— Begin DATA IN THIS EXERCISE —
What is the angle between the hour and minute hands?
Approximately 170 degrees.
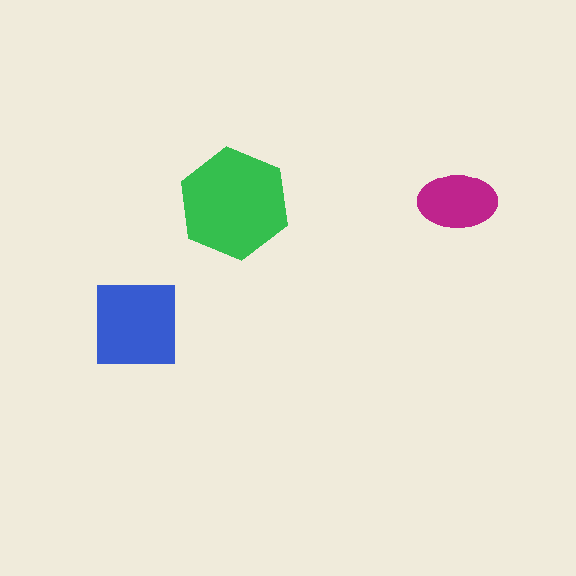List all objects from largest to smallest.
The green hexagon, the blue square, the magenta ellipse.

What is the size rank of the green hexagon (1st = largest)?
1st.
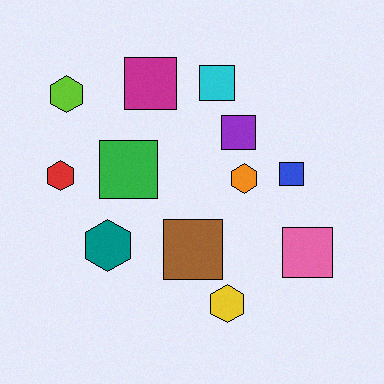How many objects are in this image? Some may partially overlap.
There are 12 objects.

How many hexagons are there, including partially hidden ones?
There are 5 hexagons.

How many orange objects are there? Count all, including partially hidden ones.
There is 1 orange object.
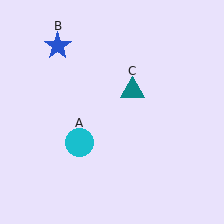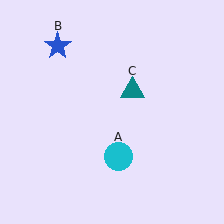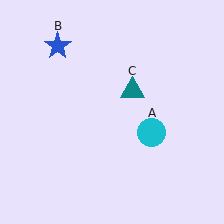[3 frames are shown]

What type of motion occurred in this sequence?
The cyan circle (object A) rotated counterclockwise around the center of the scene.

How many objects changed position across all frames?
1 object changed position: cyan circle (object A).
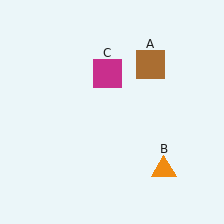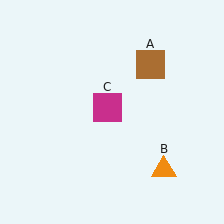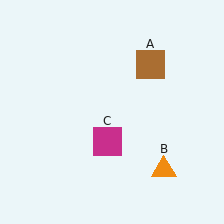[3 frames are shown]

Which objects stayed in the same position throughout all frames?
Brown square (object A) and orange triangle (object B) remained stationary.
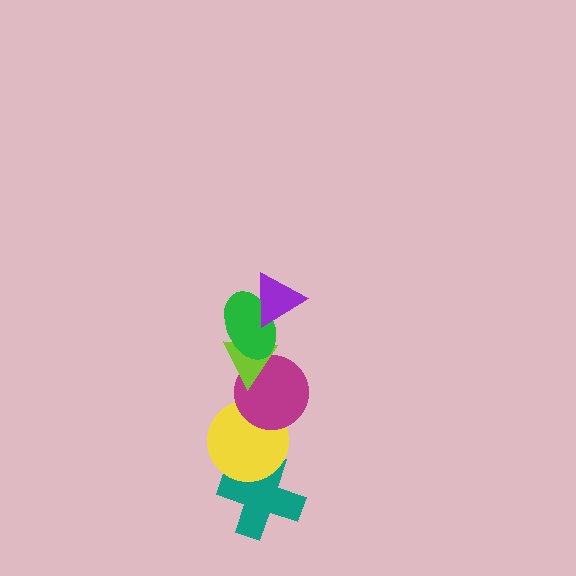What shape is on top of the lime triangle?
The green ellipse is on top of the lime triangle.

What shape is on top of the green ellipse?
The purple triangle is on top of the green ellipse.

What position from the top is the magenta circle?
The magenta circle is 4th from the top.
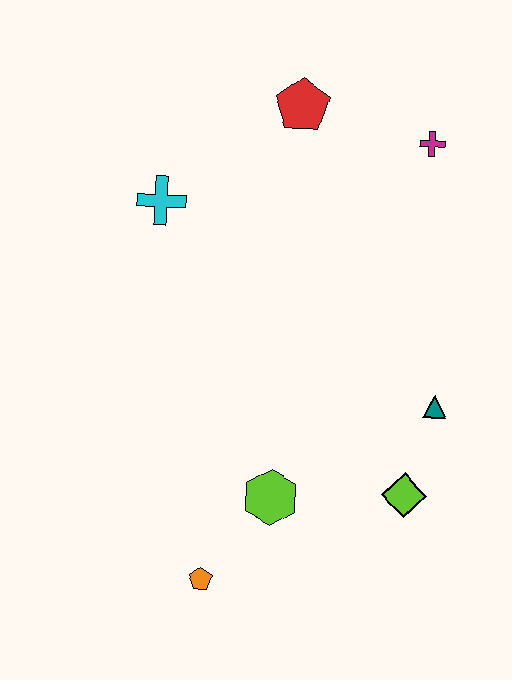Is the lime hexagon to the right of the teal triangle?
No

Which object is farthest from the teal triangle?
The cyan cross is farthest from the teal triangle.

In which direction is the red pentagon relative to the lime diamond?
The red pentagon is above the lime diamond.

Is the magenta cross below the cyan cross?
No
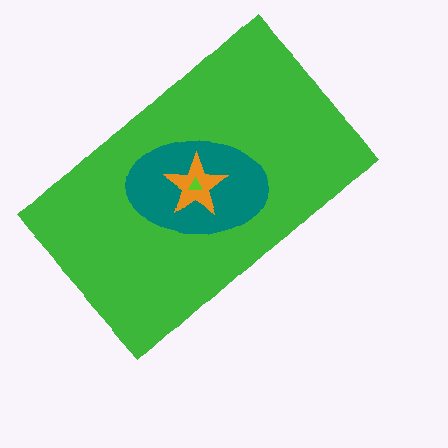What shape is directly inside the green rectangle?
The teal ellipse.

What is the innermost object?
The lime triangle.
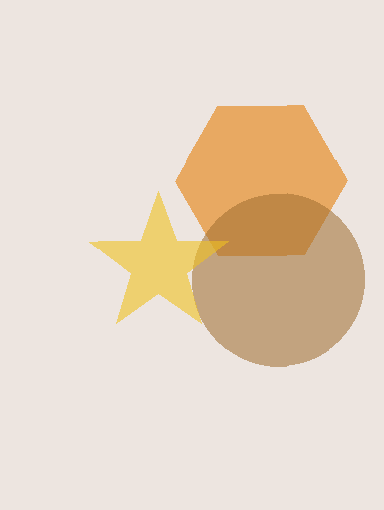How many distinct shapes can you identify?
There are 3 distinct shapes: an orange hexagon, a brown circle, a yellow star.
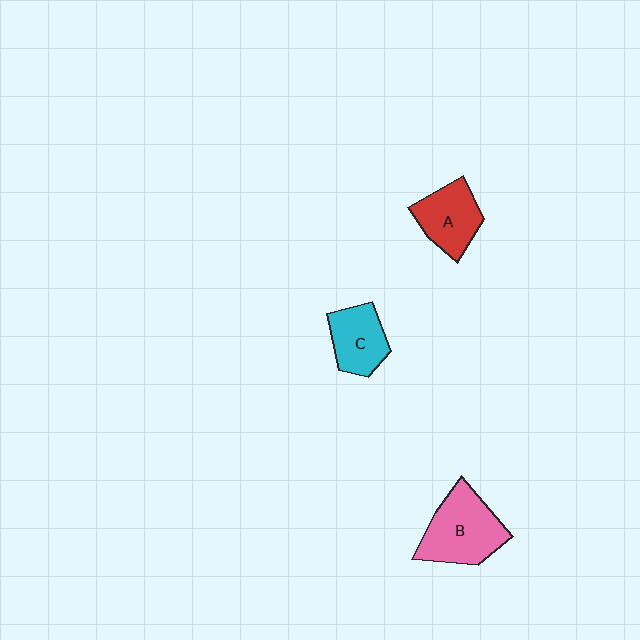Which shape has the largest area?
Shape B (pink).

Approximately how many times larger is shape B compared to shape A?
Approximately 1.4 times.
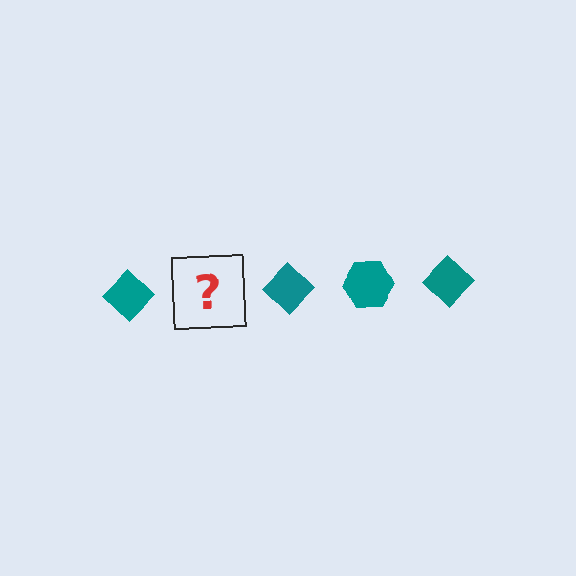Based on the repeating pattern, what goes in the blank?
The blank should be a teal hexagon.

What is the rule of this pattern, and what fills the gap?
The rule is that the pattern cycles through diamond, hexagon shapes in teal. The gap should be filled with a teal hexagon.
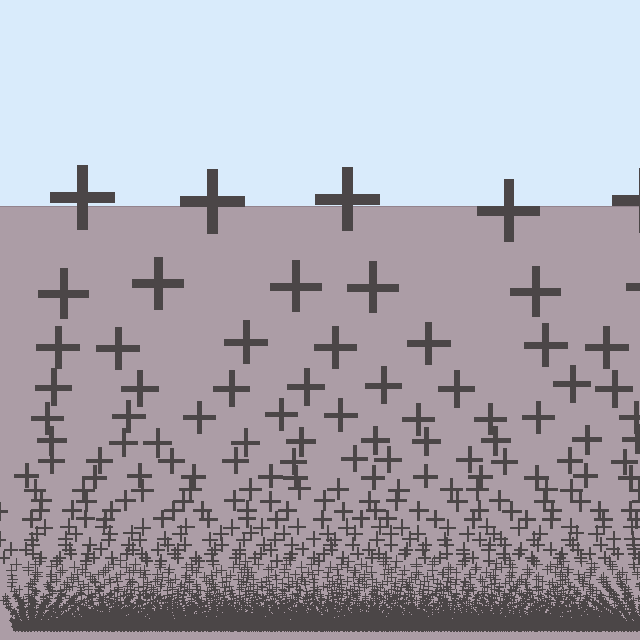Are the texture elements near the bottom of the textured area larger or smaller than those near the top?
Smaller. The gradient is inverted — elements near the bottom are smaller and denser.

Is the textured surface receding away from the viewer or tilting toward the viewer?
The surface appears to tilt toward the viewer. Texture elements get larger and sparser toward the top.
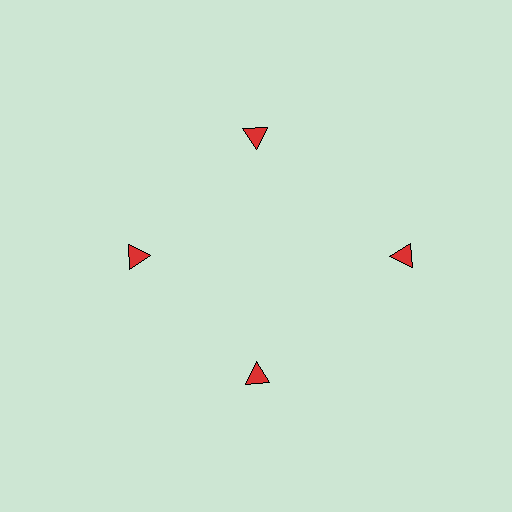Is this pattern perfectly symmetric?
No. The 4 red triangles are arranged in a ring, but one element near the 3 o'clock position is pushed outward from the center, breaking the 4-fold rotational symmetry.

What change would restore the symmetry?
The symmetry would be restored by moving it inward, back onto the ring so that all 4 triangles sit at equal angles and equal distance from the center.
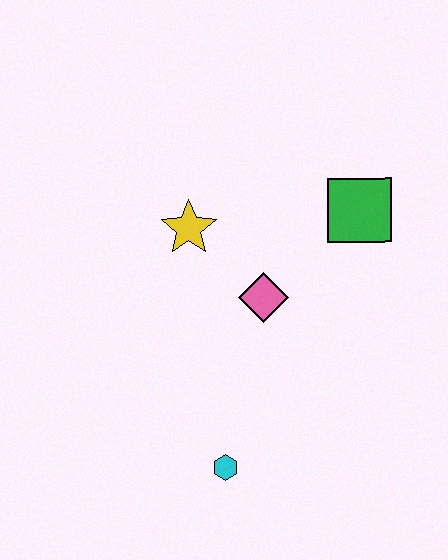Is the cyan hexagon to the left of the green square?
Yes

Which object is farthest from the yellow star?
The cyan hexagon is farthest from the yellow star.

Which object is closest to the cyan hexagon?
The pink diamond is closest to the cyan hexagon.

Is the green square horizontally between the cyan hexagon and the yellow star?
No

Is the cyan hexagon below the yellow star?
Yes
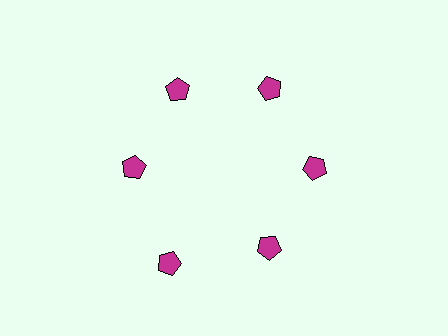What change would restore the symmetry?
The symmetry would be restored by moving it inward, back onto the ring so that all 6 pentagons sit at equal angles and equal distance from the center.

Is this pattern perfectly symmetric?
No. The 6 magenta pentagons are arranged in a ring, but one element near the 7 o'clock position is pushed outward from the center, breaking the 6-fold rotational symmetry.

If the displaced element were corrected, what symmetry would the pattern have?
It would have 6-fold rotational symmetry — the pattern would map onto itself every 60 degrees.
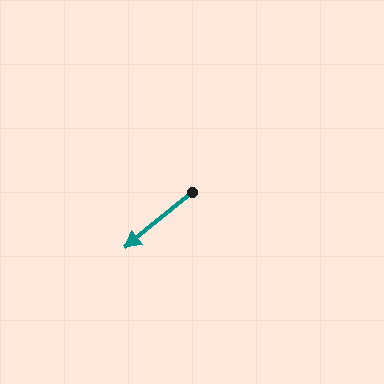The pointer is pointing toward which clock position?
Roughly 8 o'clock.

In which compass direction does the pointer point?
Southwest.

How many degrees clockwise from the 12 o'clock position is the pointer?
Approximately 231 degrees.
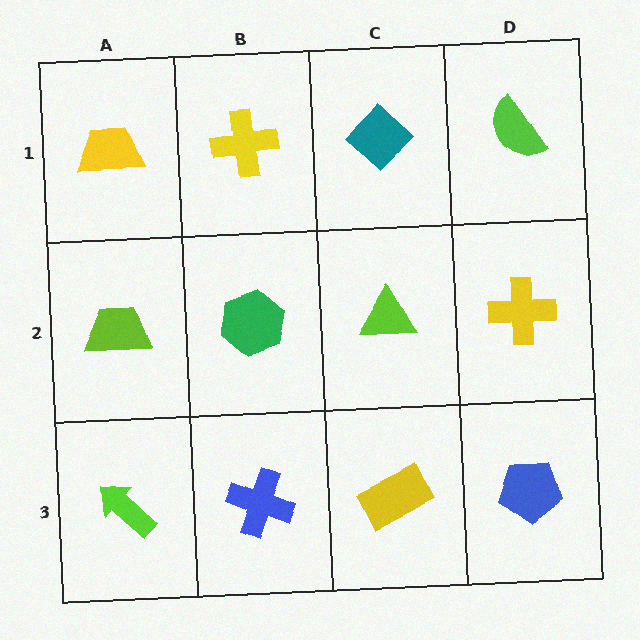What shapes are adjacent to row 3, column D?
A yellow cross (row 2, column D), a yellow rectangle (row 3, column C).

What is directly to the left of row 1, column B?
A yellow trapezoid.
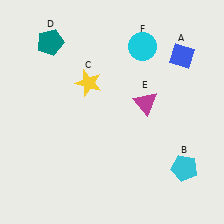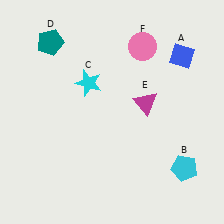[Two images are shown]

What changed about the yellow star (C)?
In Image 1, C is yellow. In Image 2, it changed to cyan.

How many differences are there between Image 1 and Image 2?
There are 2 differences between the two images.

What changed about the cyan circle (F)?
In Image 1, F is cyan. In Image 2, it changed to pink.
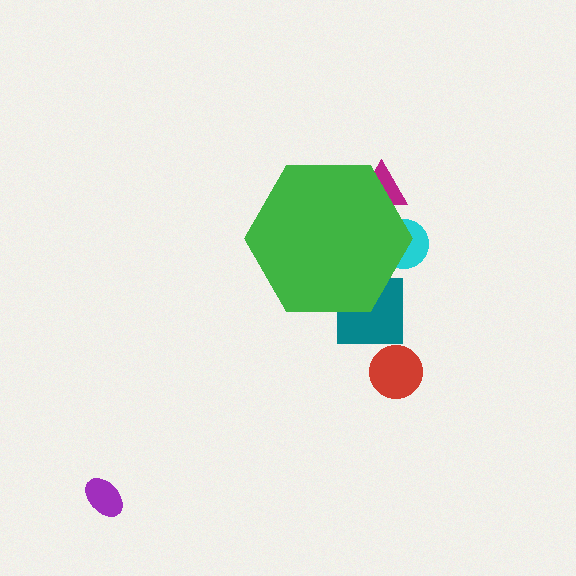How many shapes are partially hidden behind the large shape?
3 shapes are partially hidden.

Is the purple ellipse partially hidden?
No, the purple ellipse is fully visible.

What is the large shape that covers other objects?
A green hexagon.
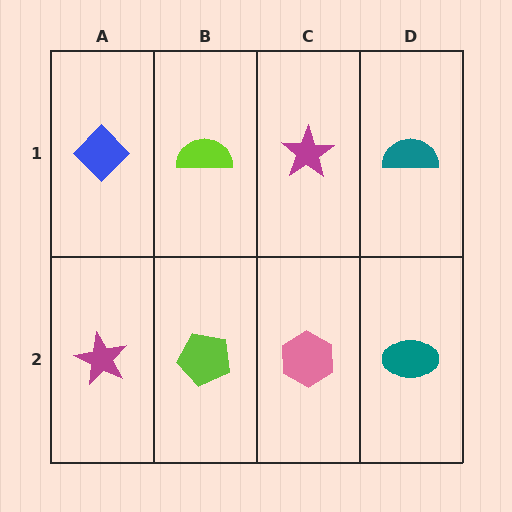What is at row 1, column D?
A teal semicircle.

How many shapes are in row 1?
4 shapes.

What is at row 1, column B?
A lime semicircle.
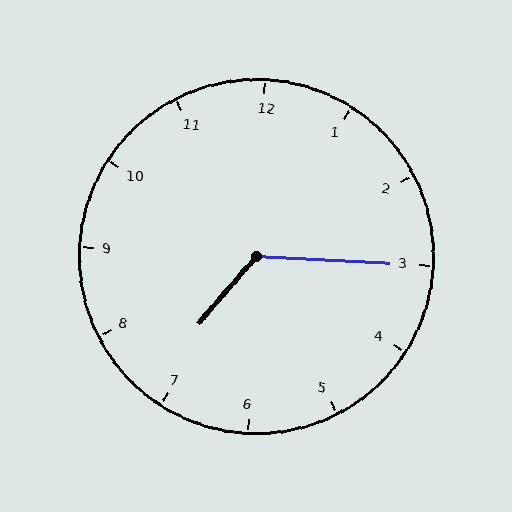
— End DATA IN THIS EXERCISE —
→ DIRECTIVE
Take only the line containing "What is the large" and every line after it to the end of the entries, and copy them exactly, pictures excluded.

→ WRITTEN REPLY
What is the large shape that covers other objects?
A green hexagon.
What is at row 1, column D?
A teal semicircle.

How many shapes are in row 1?
4 shapes.

What is at row 1, column B?
A lime semicircle.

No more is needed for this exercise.